Goal => Could you repeat, exactly as they stand, the lines between the one with "What shape is" and the one with "[3 frames are shown]", inclusive, minus the pictures?

Source records =>
-=-=-=-=-

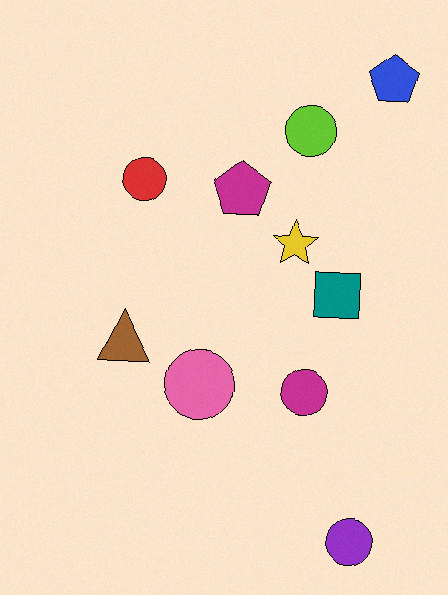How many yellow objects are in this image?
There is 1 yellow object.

-=-=-=-=-

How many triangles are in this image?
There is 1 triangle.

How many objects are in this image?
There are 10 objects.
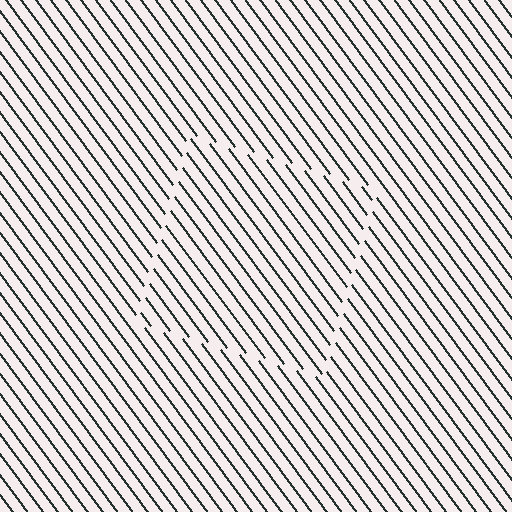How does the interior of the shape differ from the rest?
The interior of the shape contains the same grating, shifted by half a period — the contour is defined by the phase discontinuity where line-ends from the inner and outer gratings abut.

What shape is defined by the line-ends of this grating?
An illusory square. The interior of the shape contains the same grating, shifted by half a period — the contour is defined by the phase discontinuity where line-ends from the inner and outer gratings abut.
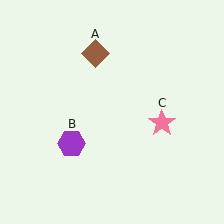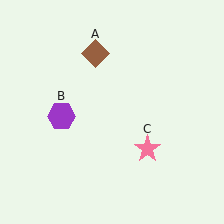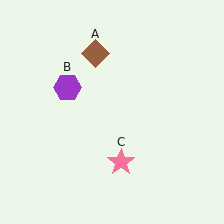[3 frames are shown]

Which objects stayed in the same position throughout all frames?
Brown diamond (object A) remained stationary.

-=-=-=-=-

The result =>
What shape is defined by the line-ends of this grating?
An illusory square. The interior of the shape contains the same grating, shifted by half a period — the contour is defined by the phase discontinuity where line-ends from the inner and outer gratings abut.
[3 frames are shown]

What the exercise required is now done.